— begin —

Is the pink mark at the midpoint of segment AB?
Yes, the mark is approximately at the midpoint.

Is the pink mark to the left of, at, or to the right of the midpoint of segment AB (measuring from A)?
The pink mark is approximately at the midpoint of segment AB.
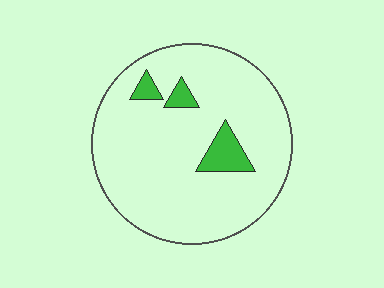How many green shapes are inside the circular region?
3.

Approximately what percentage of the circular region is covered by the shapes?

— end —

Go to the line containing "Is the pink mark to" and set it down, along with every later line through the last one, exactly as written and without the pictures.

OUTPUT OF THE TASK:
Is the pink mark to the left of, at, or to the right of the midpoint of segment AB (measuring from A)?
The pink mark is approximately at the midpoint of segment AB.
How many green shapes are inside the circular region?
3.

Approximately what percentage of the circular region is covered by the shapes?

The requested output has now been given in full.